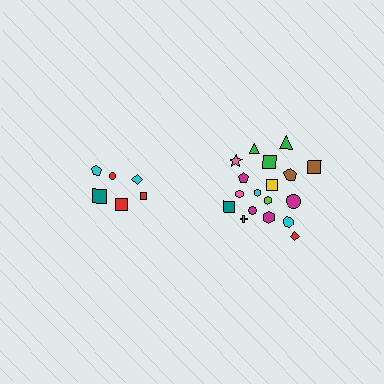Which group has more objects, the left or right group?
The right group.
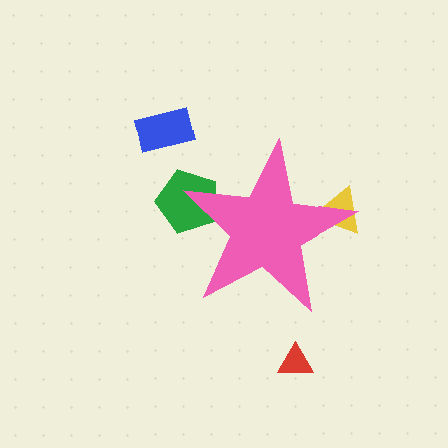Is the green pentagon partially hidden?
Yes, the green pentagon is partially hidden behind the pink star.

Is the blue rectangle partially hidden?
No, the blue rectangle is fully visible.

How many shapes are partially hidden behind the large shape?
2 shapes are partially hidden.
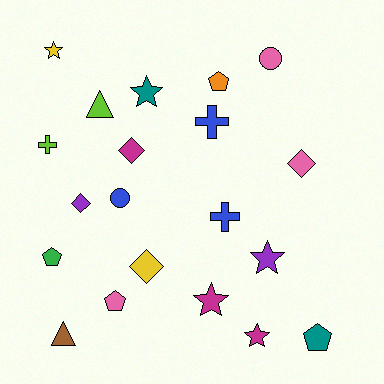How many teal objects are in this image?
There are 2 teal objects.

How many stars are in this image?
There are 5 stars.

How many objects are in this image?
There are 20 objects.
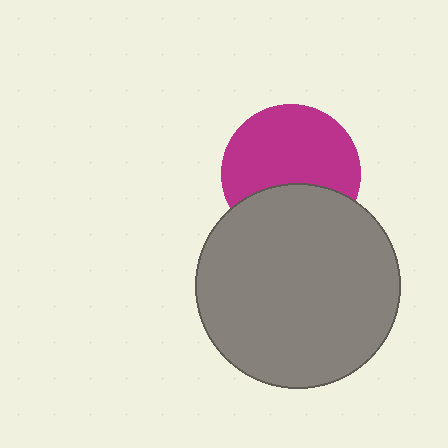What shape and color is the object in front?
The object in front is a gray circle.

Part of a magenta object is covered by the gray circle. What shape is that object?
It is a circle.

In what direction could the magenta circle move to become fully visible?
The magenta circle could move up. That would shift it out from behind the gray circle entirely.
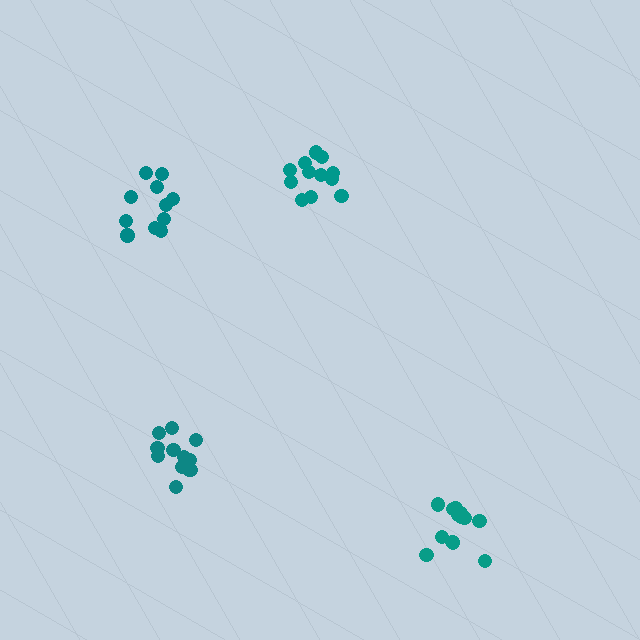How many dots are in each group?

---

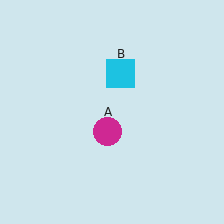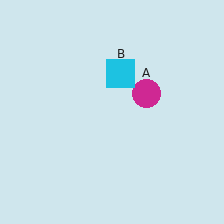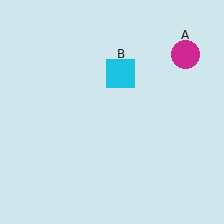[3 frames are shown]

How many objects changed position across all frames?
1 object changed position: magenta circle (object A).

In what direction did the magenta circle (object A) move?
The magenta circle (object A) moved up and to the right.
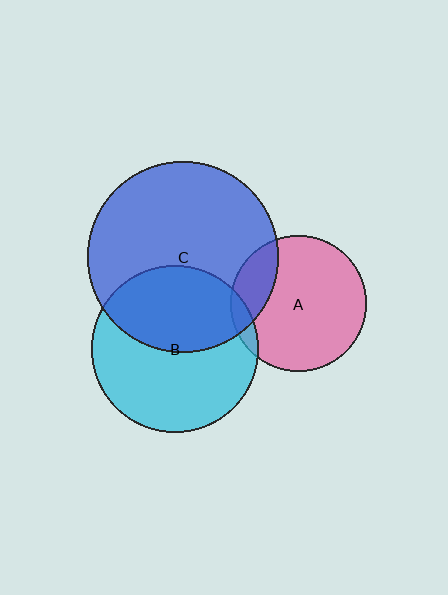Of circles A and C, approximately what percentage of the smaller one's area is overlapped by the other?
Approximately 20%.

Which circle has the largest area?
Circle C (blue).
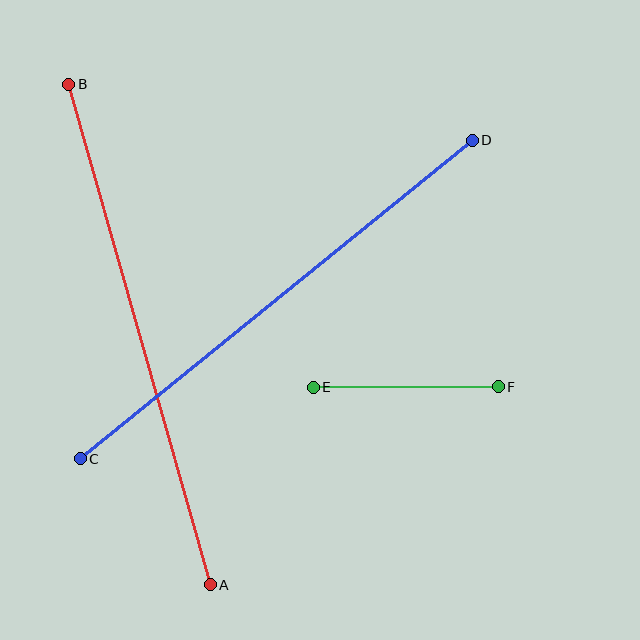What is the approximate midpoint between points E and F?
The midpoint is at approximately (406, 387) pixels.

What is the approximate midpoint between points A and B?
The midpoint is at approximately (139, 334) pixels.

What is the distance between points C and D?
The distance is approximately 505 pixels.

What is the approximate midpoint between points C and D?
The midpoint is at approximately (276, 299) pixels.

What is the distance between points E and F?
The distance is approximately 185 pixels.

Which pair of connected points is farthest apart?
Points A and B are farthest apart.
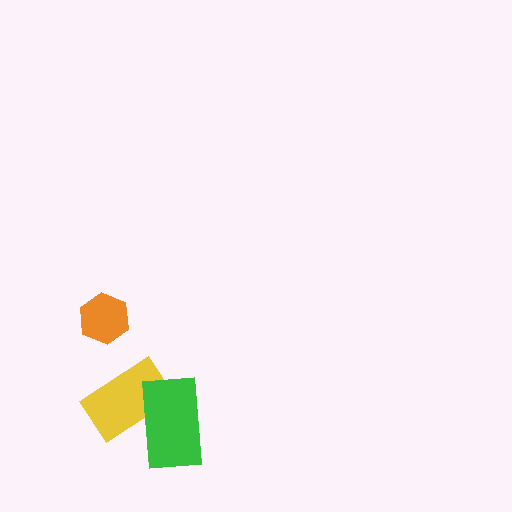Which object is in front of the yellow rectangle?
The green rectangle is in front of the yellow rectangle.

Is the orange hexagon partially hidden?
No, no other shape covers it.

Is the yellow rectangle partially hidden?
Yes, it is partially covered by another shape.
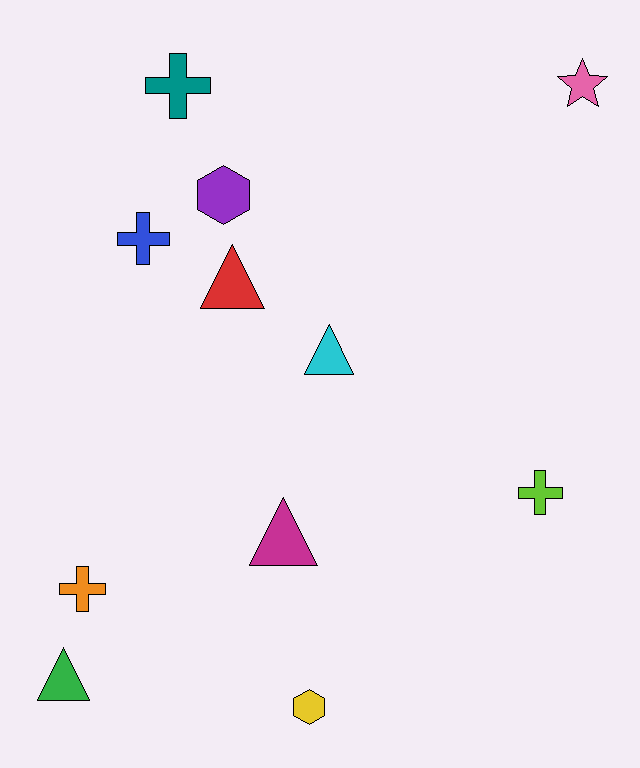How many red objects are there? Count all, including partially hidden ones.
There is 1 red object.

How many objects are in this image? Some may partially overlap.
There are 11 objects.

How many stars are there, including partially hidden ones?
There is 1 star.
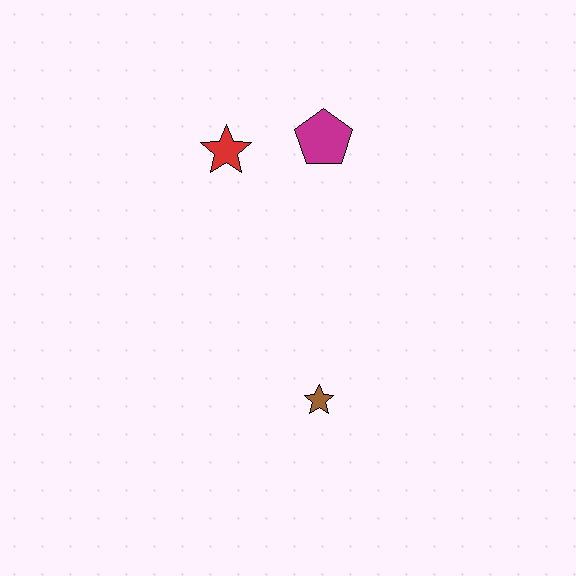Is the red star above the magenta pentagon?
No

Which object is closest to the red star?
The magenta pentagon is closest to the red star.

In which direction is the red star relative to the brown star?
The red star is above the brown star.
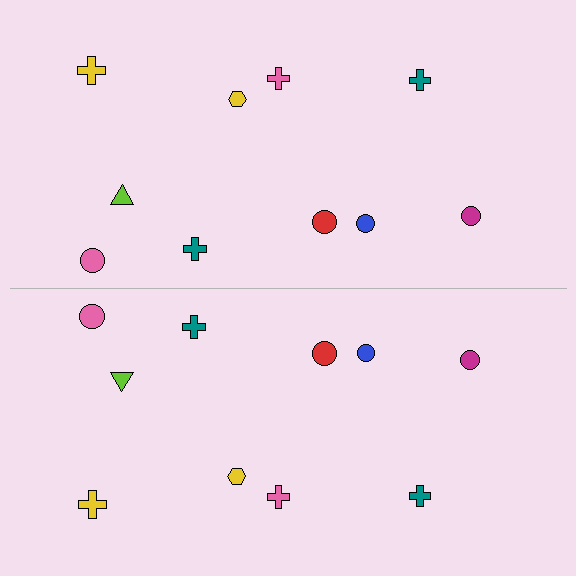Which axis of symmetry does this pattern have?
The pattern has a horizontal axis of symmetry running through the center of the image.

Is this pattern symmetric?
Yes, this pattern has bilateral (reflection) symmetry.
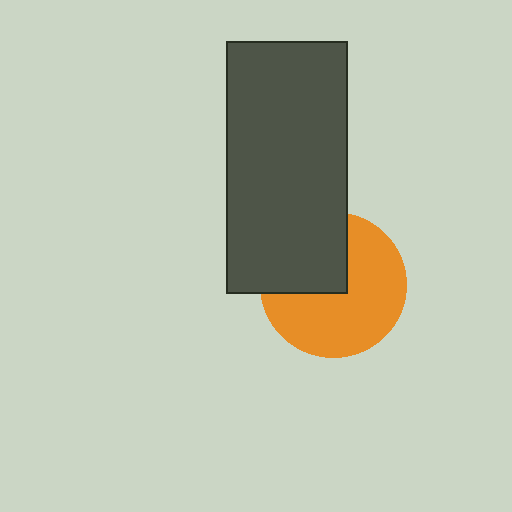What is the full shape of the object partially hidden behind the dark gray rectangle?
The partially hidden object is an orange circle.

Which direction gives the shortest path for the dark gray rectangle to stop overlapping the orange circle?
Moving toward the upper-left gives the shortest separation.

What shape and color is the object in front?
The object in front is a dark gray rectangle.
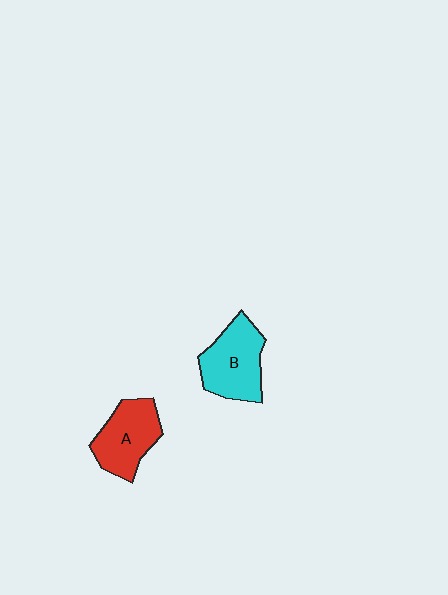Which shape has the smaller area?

◆ Stated exercise
Keep the images out of the copy. Repeat word for word only the lines from the one containing "In which direction" through the one containing "Which shape has the smaller area?", both ends included.

◆ Result for this exercise
In which direction is the red star relative to the brown star?
The red star is above the brown star.
Which axis of symmetry does this pattern have?
The pattern has a horizontal axis of symmetry running through the center of the image.

Is this pattern symmetric?
Yes, this pattern has bilateral (reflection) symmetry.
What is the full shape of the object partially hidden behind the dark gray rectangle?
The partially hidden object is an orange circle.

Which direction gives the shortest path for the dark gray rectangle to stop overlapping the orange circle?
Moving toward the upper-left gives the shortest separation.

What shape and color is the object in front?
The object in front is a dark gray rectangle.
Which shape has the smaller area?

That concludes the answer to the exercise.